PROBLEM TO WORK ON
Pictures in the data should be dropped; transcribe exactly the lines from the one that has "Two things are" through the one that has "[3 frames are shown]".

Stored records

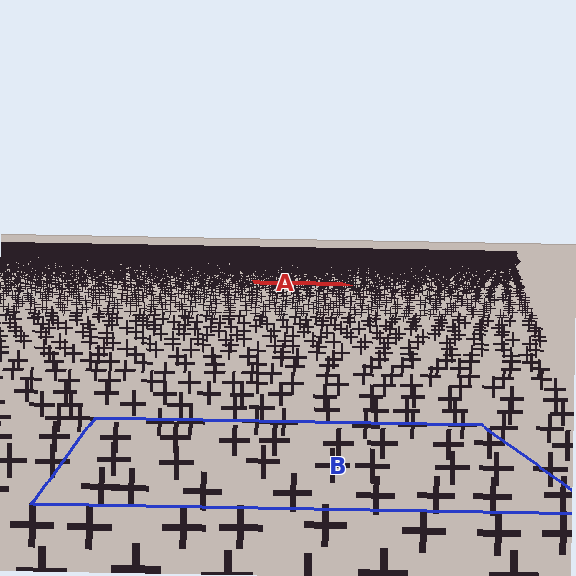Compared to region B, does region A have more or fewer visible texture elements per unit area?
Region A has more texture elements per unit area — they are packed more densely because it is farther away.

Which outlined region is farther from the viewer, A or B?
Region A is farther from the viewer — the texture elements inside it appear smaller and more densely packed.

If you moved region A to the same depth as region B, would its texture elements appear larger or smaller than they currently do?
They would appear larger. At a closer depth, the same texture elements are projected at a bigger on-screen size.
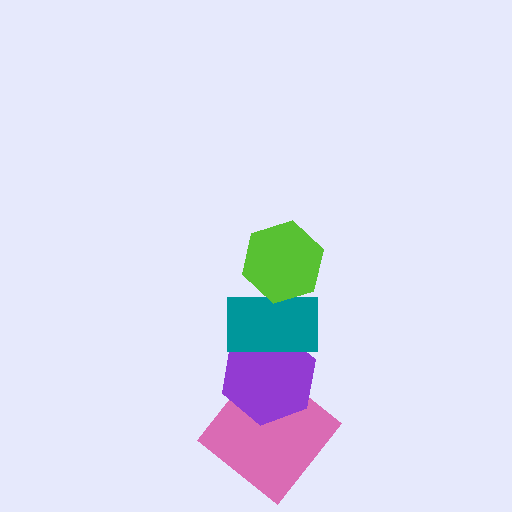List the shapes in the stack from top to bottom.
From top to bottom: the lime hexagon, the teal rectangle, the purple hexagon, the pink diamond.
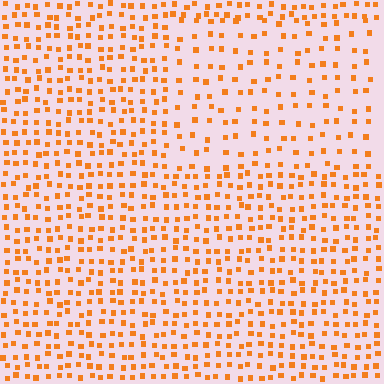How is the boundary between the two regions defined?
The boundary is defined by a change in element density (approximately 1.8x ratio). All elements are the same color, size, and shape.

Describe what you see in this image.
The image contains small orange elements arranged at two different densities. A rectangle-shaped region is visible where the elements are less densely packed than the surrounding area.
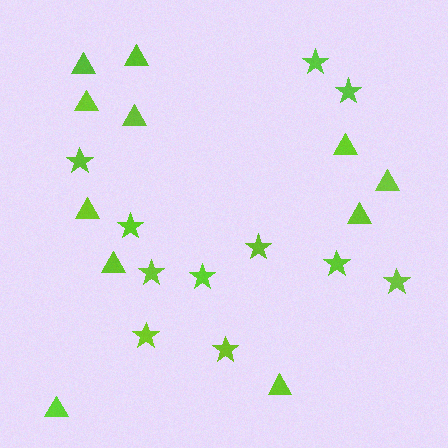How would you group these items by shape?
There are 2 groups: one group of stars (11) and one group of triangles (11).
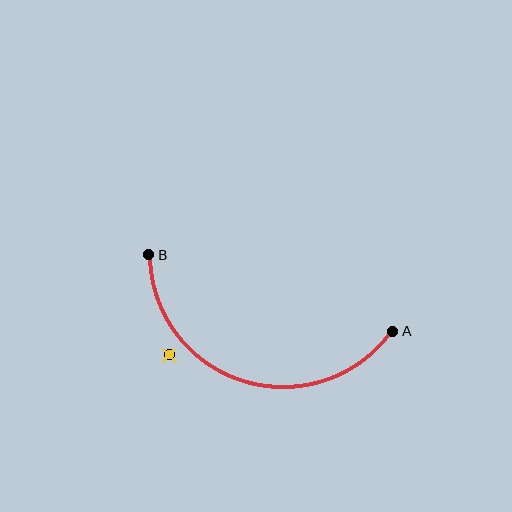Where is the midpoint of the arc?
The arc midpoint is the point on the curve farthest from the straight line joining A and B. It sits below that line.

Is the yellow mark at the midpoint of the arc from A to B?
No — the yellow mark does not lie on the arc at all. It sits slightly outside the curve.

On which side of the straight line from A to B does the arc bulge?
The arc bulges below the straight line connecting A and B.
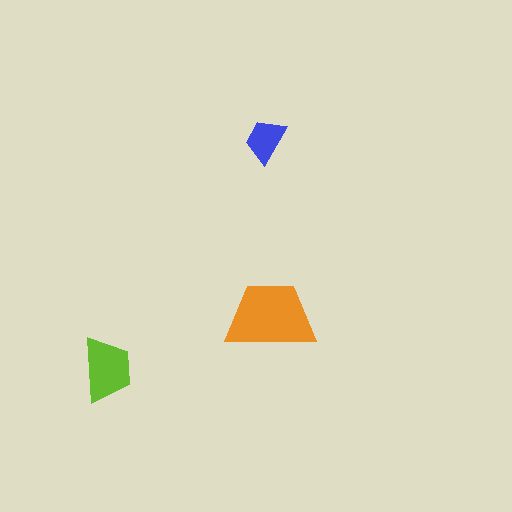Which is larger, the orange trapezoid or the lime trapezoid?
The orange one.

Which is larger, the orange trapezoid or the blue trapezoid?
The orange one.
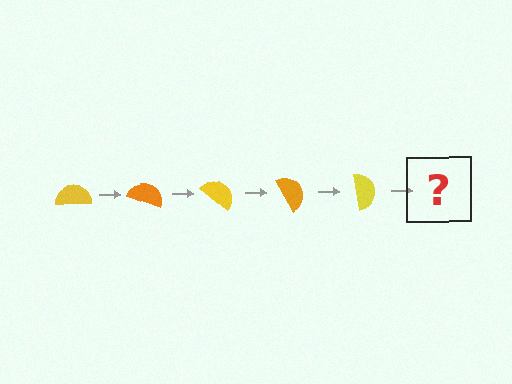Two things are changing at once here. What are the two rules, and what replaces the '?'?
The two rules are that it rotates 20 degrees clockwise each step and the color cycles through yellow and orange. The '?' should be an orange semicircle, rotated 100 degrees clockwise from the start.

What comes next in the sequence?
The next element should be an orange semicircle, rotated 100 degrees clockwise from the start.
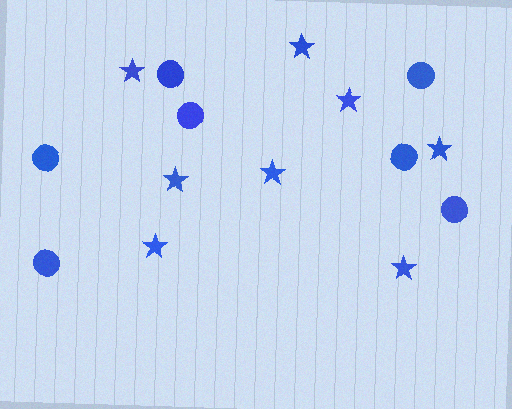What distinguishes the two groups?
There are 2 groups: one group of circles (7) and one group of stars (8).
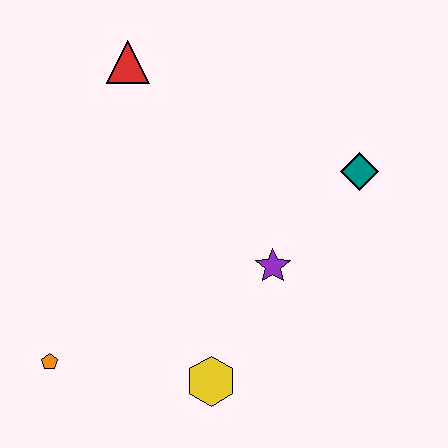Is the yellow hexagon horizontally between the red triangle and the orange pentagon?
No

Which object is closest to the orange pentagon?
The yellow hexagon is closest to the orange pentagon.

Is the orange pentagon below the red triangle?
Yes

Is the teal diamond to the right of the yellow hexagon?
Yes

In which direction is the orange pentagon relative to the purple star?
The orange pentagon is to the left of the purple star.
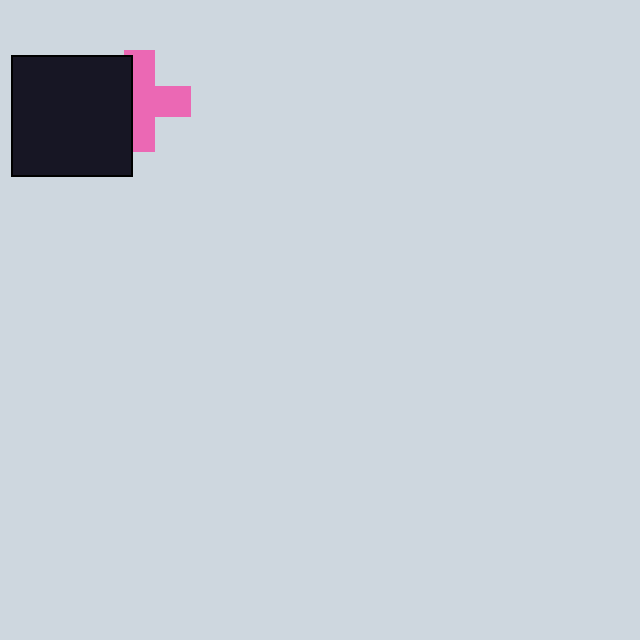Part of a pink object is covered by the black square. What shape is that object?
It is a cross.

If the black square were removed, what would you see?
You would see the complete pink cross.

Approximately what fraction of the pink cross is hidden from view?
Roughly 37% of the pink cross is hidden behind the black square.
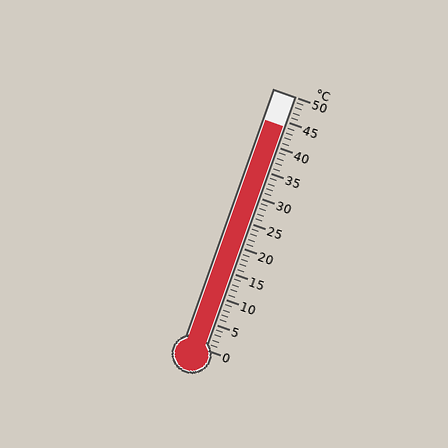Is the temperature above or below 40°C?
The temperature is above 40°C.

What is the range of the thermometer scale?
The thermometer scale ranges from 0°C to 50°C.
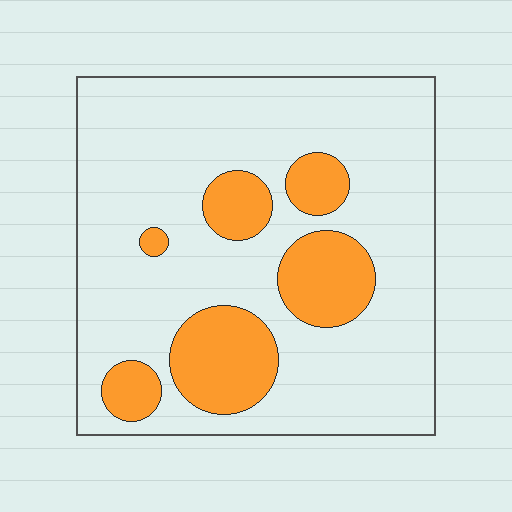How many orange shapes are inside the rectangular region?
6.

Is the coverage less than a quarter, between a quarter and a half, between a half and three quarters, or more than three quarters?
Less than a quarter.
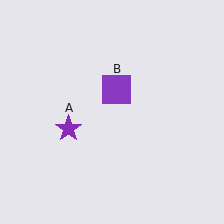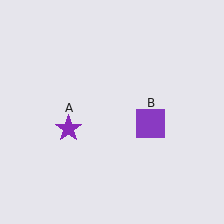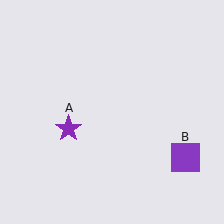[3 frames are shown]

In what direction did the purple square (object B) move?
The purple square (object B) moved down and to the right.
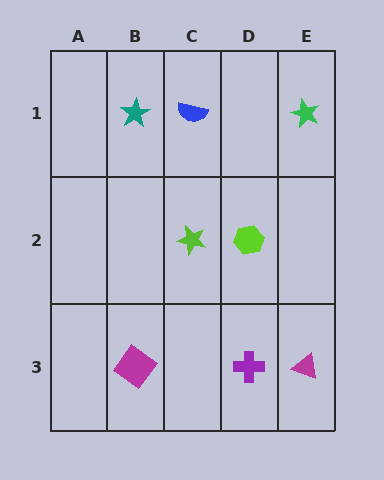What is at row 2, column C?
A lime star.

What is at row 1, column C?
A blue semicircle.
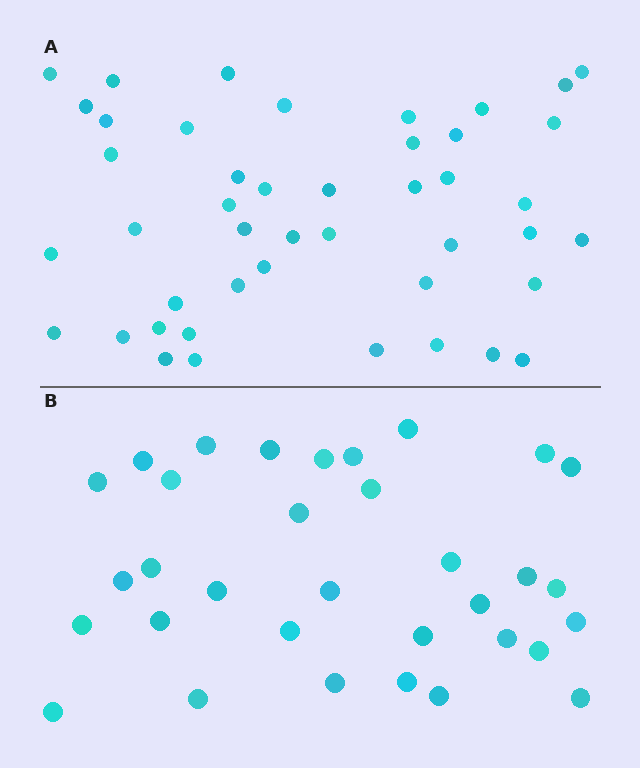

RESULT
Two things are changing at once here. What are the two rules, and what replaces the '?'?
The two rules are that it rotates 20 degrees clockwise each step and the color cycles through yellow and orange. The '?' should be an orange semicircle, rotated 100 degrees clockwise from the start.

What comes next in the sequence?
The next element should be an orange semicircle, rotated 100 degrees clockwise from the start.
What distinguishes the two groups?
There are 2 groups: one group of circles (7) and one group of stars (8).
Is the yellow hexagon horizontally between the red triangle and the orange pentagon?
No

Which object is closest to the orange pentagon?
The yellow hexagon is closest to the orange pentagon.

Is the orange pentagon below the red triangle?
Yes

Is the teal diamond to the right of the yellow hexagon?
Yes

In which direction is the orange pentagon relative to the purple star?
The orange pentagon is to the left of the purple star.
Part of a pink object is covered by the black square. What shape is that object?
It is a cross.

If the black square were removed, what would you see?
You would see the complete pink cross.

Approximately what fraction of the pink cross is hidden from view?
Roughly 37% of the pink cross is hidden behind the black square.
Is the temperature above or below 40°C?
The temperature is above 40°C.

What is the range of the thermometer scale?
The thermometer scale ranges from 0°C to 50°C.
How many orange shapes are inside the rectangular region?
6.

Is the coverage less than a quarter, between a quarter and a half, between a half and three quarters, or more than three quarters?
Less than a quarter.
[3 frames are shown]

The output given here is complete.